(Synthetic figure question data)
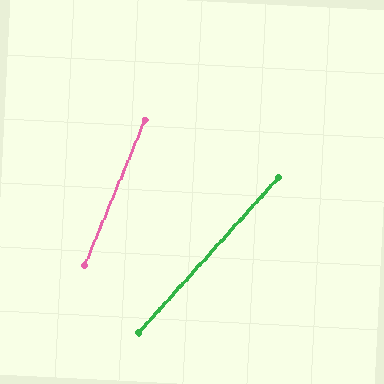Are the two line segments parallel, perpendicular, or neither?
Neither parallel nor perpendicular — they differ by about 20°.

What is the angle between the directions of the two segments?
Approximately 20 degrees.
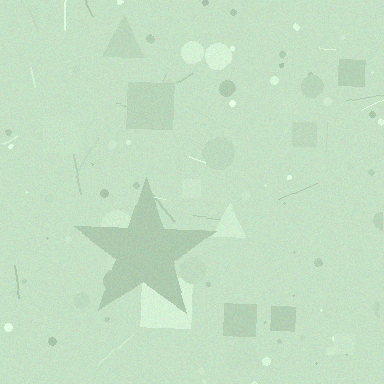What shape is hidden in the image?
A star is hidden in the image.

**What you should do**
Exclude the images, then output the data above word for word.

**Written solution**
Are the two line segments parallel, perpendicular, or neither?
Neither parallel nor perpendicular — they differ by about 20°.

What is the angle between the directions of the two segments?
Approximately 20 degrees.
What shape is hidden in the image?
A star is hidden in the image.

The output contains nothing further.